### [YOUR INSTRUCTIONS]
Copy the listing below in full and skip every picture.

(Dataset rows concerning shapes)
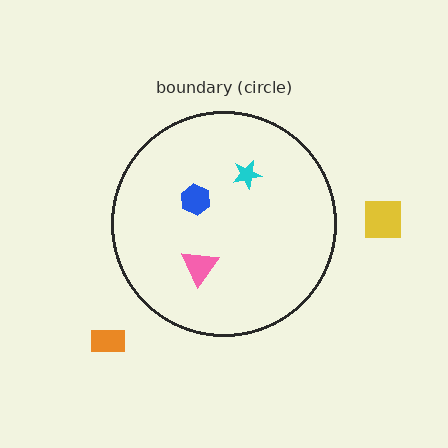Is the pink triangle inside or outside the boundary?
Inside.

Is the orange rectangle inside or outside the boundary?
Outside.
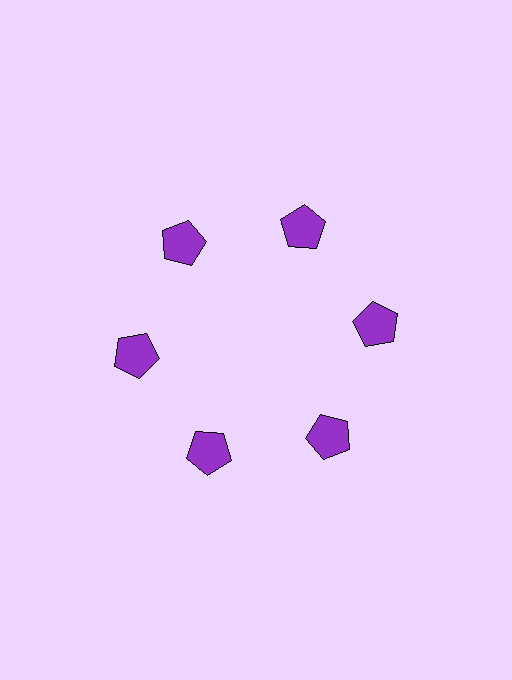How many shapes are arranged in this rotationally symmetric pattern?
There are 6 shapes, arranged in 6 groups of 1.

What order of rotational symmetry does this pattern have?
This pattern has 6-fold rotational symmetry.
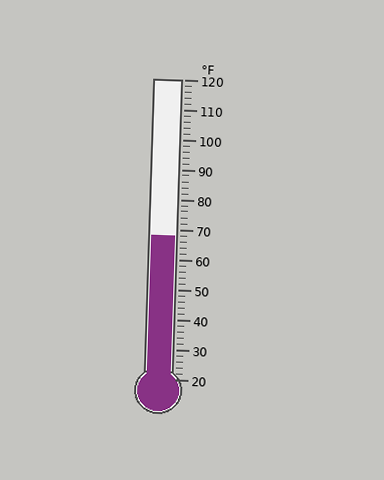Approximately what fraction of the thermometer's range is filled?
The thermometer is filled to approximately 50% of its range.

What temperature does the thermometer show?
The thermometer shows approximately 68°F.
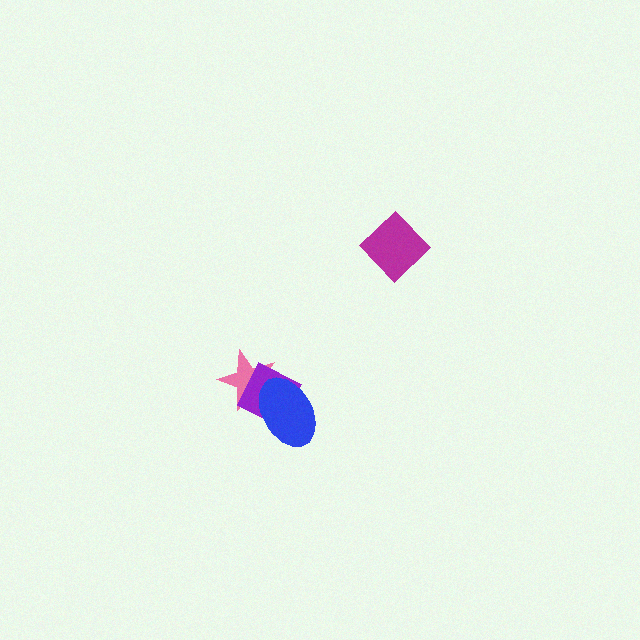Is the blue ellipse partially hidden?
No, no other shape covers it.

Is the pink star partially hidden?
Yes, it is partially covered by another shape.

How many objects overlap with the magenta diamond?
0 objects overlap with the magenta diamond.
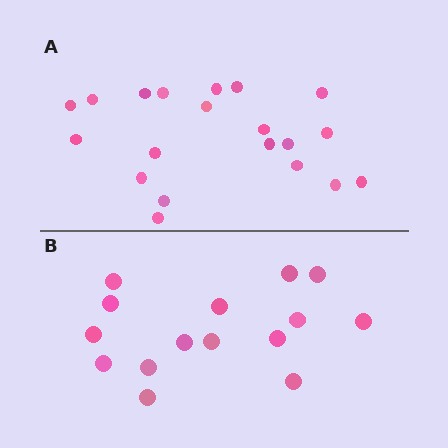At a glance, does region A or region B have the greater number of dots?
Region A (the top region) has more dots.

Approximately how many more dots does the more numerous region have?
Region A has about 5 more dots than region B.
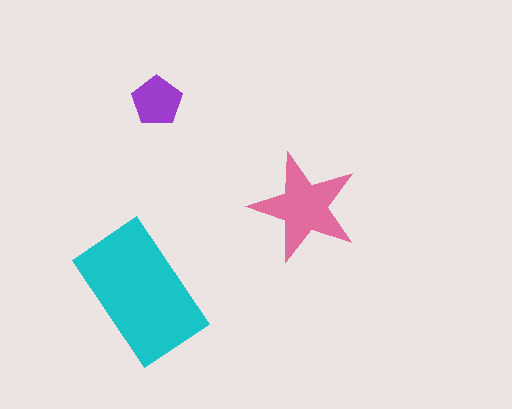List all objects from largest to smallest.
The cyan rectangle, the pink star, the purple pentagon.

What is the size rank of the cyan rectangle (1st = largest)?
1st.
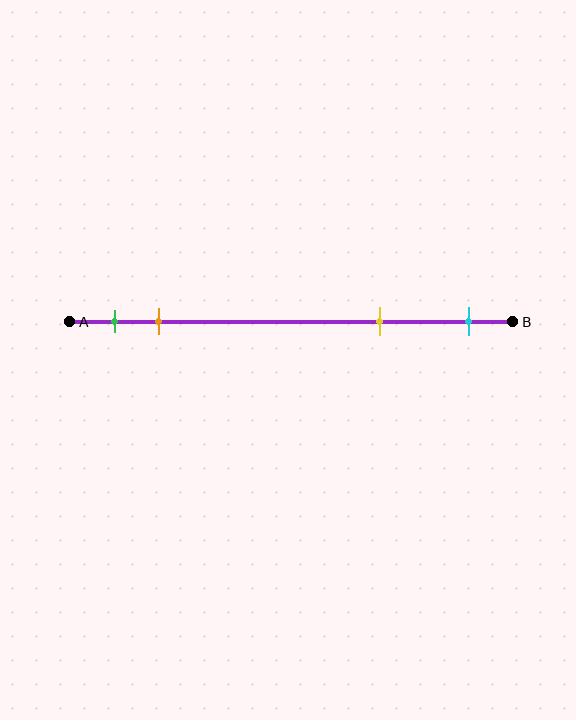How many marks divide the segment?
There are 4 marks dividing the segment.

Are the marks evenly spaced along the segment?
No, the marks are not evenly spaced.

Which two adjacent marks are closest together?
The green and orange marks are the closest adjacent pair.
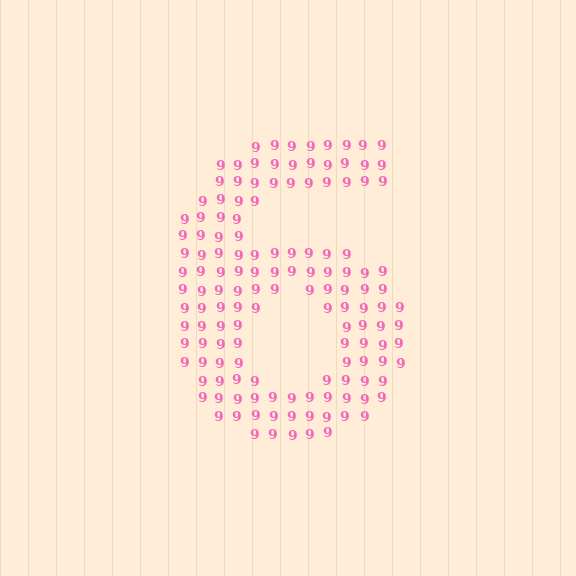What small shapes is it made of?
It is made of small digit 9's.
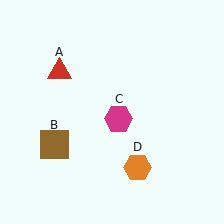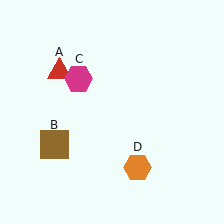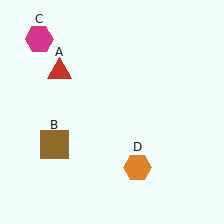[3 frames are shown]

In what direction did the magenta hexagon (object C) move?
The magenta hexagon (object C) moved up and to the left.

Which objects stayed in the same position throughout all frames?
Red triangle (object A) and brown square (object B) and orange hexagon (object D) remained stationary.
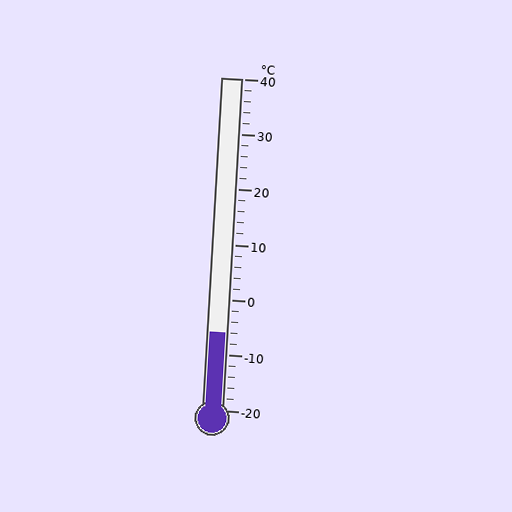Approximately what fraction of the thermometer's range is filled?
The thermometer is filled to approximately 25% of its range.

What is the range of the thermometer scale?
The thermometer scale ranges from -20°C to 40°C.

### [ANSWER TO THE TASK]
Is the pink triangle inside or outside the boundary?
Inside.

Is the orange rectangle inside or outside the boundary?
Outside.
How many shapes are arranged in this rotationally symmetric pattern?
There are 6 shapes, arranged in 6 groups of 1.

What order of rotational symmetry does this pattern have?
This pattern has 6-fold rotational symmetry.
Approximately what fraction of the thermometer's range is filled?
The thermometer is filled to approximately 50% of its range.

What temperature does the thermometer show?
The thermometer shows approximately 68°F.
Is the blue ellipse partially hidden?
No, no other shape covers it.

Is the pink star partially hidden?
Yes, it is partially covered by another shape.

How many objects overlap with the magenta diamond?
0 objects overlap with the magenta diamond.
At a glance, does region A or region B have the greater number of dots?
Region A (the top region) has more dots.

Approximately how many more dots does the more numerous region have?
Region A has about 5 more dots than region B.
List all objects from largest to smallest.
The cyan rectangle, the pink star, the purple pentagon.

What is the size rank of the cyan rectangle (1st = largest)?
1st.
How many marks divide the segment?
There are 4 marks dividing the segment.

Are the marks evenly spaced along the segment?
No, the marks are not evenly spaced.

Which two adjacent marks are closest together?
The green and orange marks are the closest adjacent pair.
What small shapes is it made of?
It is made of small digit 9's.
[3 frames are shown]

In what direction did the magenta hexagon (object C) move?
The magenta hexagon (object C) moved up and to the left.

Which objects stayed in the same position throughout all frames?
Red triangle (object A) and brown square (object B) and orange hexagon (object D) remained stationary.
Approximately what fraction of the thermometer's range is filled?
The thermometer is filled to approximately 25% of its range.

What is the range of the thermometer scale?
The thermometer scale ranges from -20°C to 40°C.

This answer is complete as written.